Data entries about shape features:
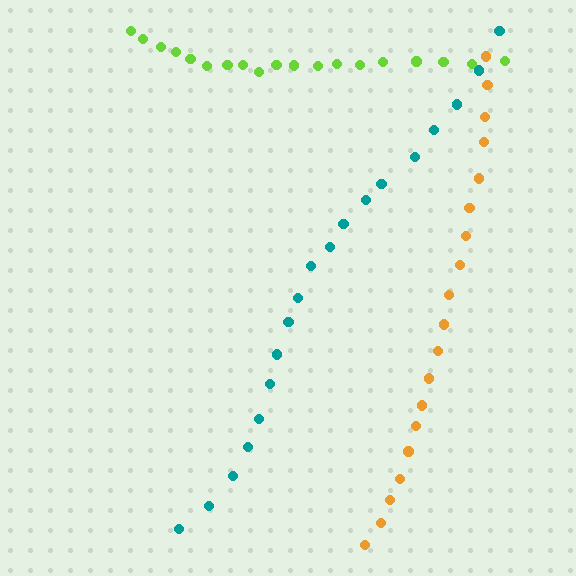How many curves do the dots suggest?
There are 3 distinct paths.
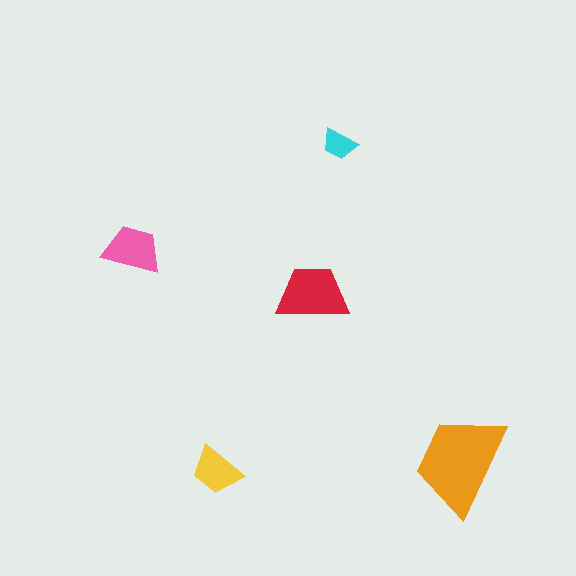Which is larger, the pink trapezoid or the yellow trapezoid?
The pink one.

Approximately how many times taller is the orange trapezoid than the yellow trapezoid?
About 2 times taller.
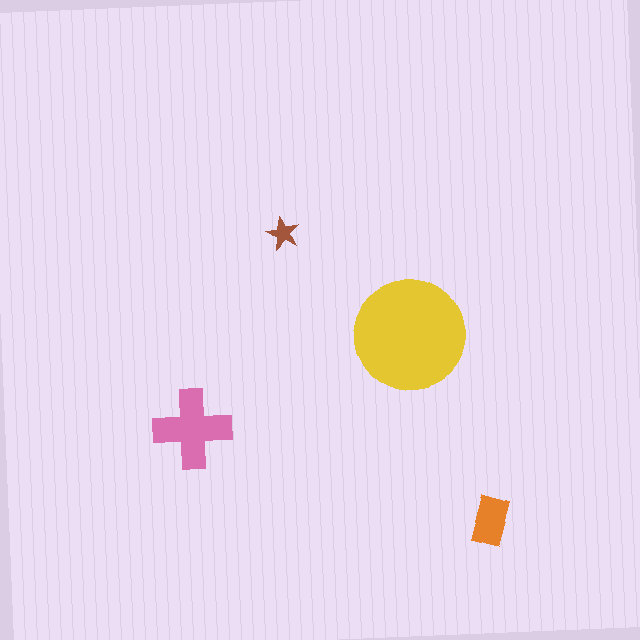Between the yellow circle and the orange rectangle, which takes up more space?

--

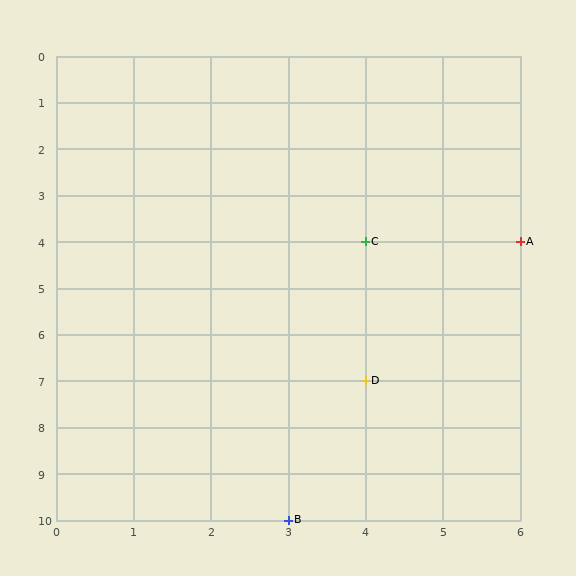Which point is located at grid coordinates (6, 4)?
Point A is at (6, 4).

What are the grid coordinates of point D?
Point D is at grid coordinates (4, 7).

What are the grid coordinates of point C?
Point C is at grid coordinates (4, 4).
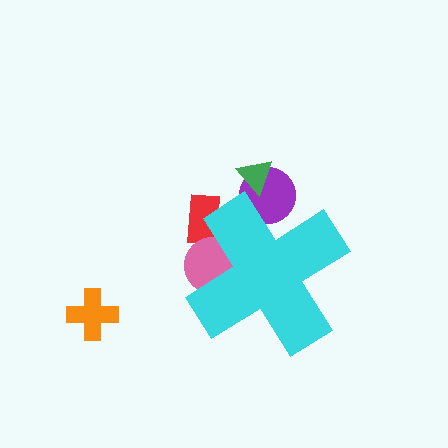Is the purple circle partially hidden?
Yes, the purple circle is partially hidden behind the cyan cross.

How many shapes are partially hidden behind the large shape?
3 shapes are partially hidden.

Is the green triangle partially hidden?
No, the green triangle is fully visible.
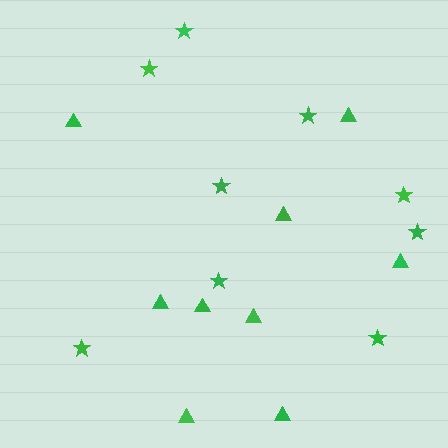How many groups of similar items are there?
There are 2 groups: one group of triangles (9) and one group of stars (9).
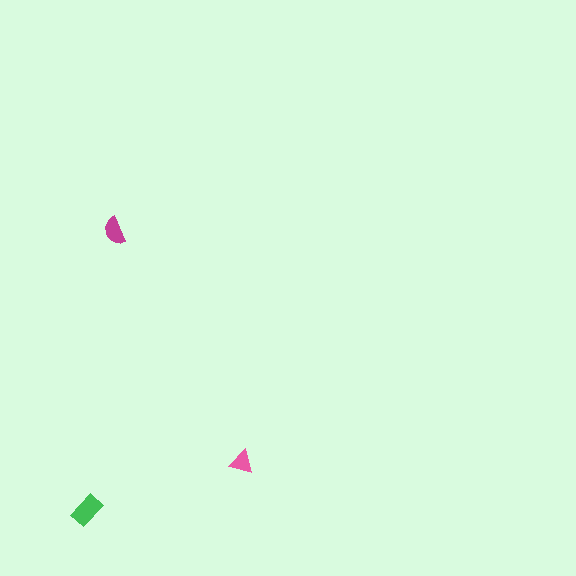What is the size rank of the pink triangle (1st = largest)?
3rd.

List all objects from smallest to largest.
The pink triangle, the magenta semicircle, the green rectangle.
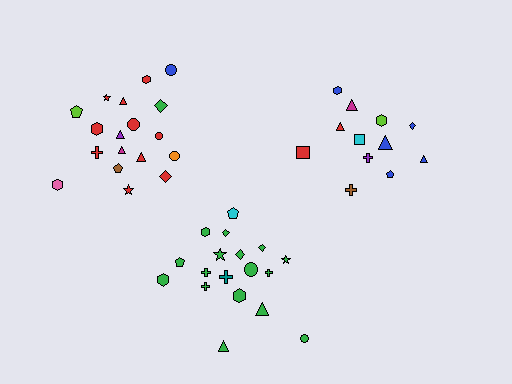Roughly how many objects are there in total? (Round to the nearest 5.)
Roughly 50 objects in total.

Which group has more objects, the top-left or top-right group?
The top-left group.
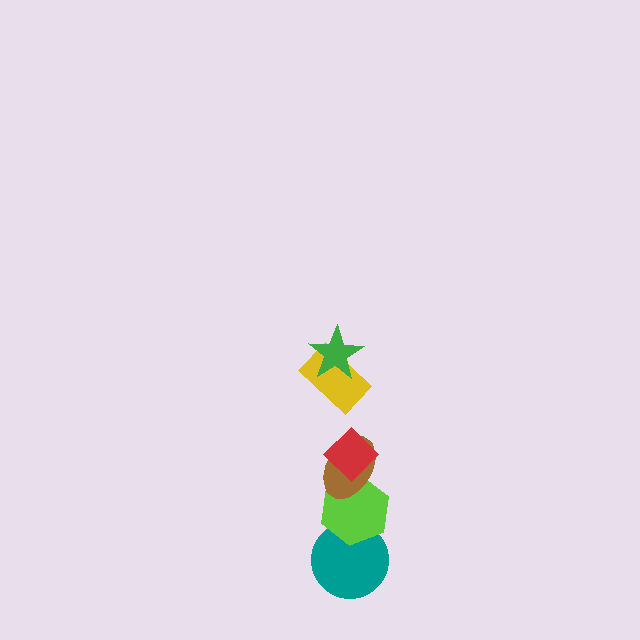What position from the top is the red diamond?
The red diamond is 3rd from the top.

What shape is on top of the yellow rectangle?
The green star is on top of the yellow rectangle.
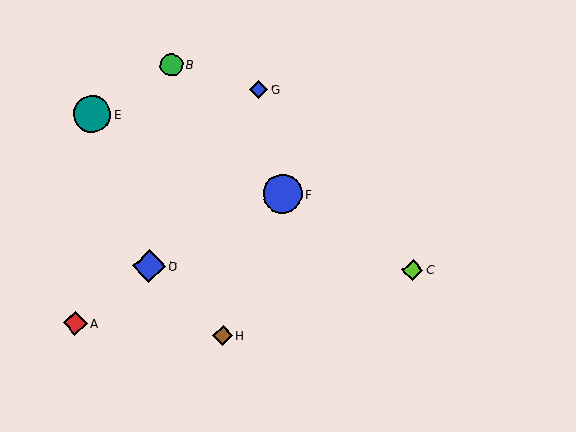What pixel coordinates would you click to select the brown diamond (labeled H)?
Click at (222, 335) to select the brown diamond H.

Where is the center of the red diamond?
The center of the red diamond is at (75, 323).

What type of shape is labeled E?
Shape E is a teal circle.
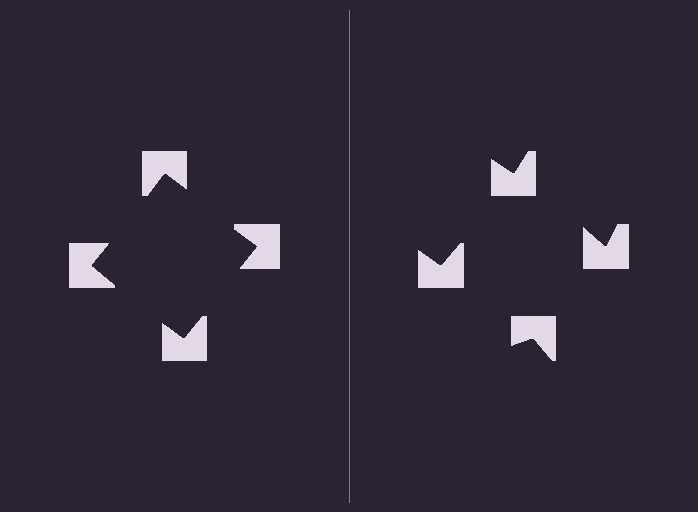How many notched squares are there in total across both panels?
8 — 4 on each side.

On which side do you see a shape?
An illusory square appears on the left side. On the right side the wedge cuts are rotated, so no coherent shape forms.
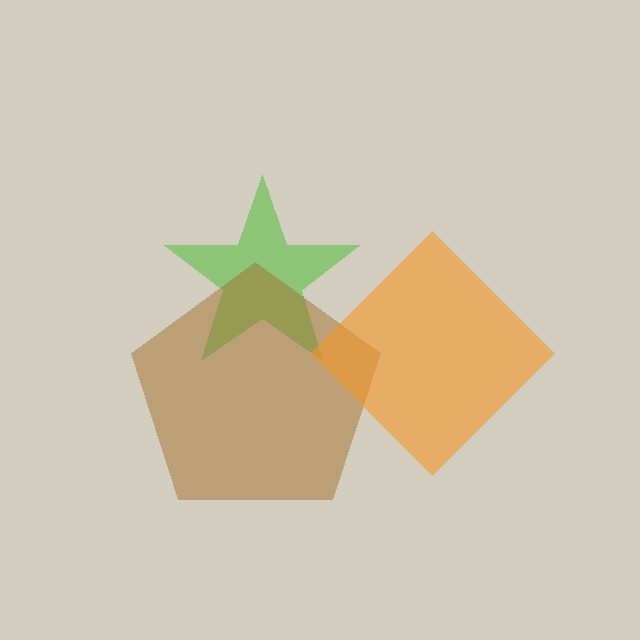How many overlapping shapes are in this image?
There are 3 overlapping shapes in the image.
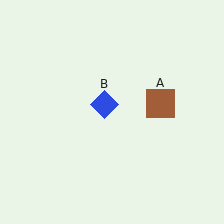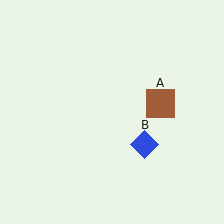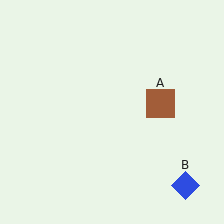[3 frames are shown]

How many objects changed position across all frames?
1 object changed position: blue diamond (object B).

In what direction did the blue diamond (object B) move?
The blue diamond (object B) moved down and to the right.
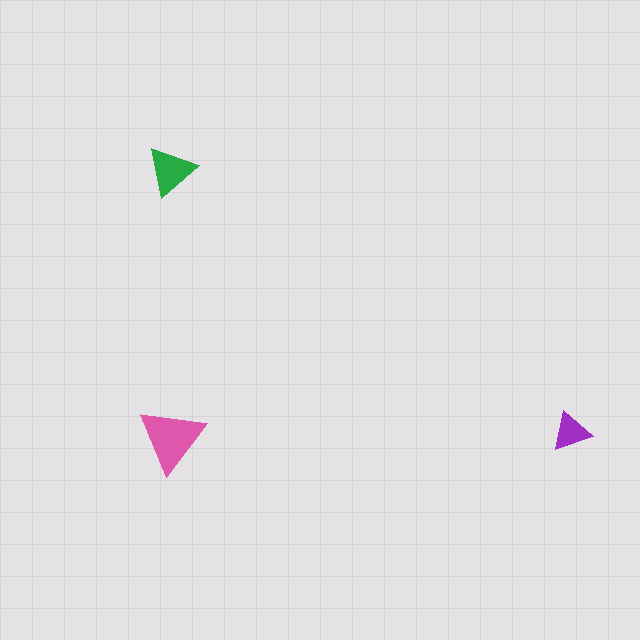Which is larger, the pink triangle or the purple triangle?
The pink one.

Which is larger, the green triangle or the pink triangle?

■ **SET EXERCISE**
Above are some entries. Restate word for word the lines from the one holding "Which is larger, the pink trapezoid" through the one holding "Between the yellow", but not the pictures.

■ **ANSWER TO THIS TASK**
Which is larger, the pink trapezoid or the yellow trapezoid?
The pink one.

Approximately how many times taller is the orange trapezoid than the yellow trapezoid?
About 2 times taller.
Between the yellow circle and the orange rectangle, which takes up more space?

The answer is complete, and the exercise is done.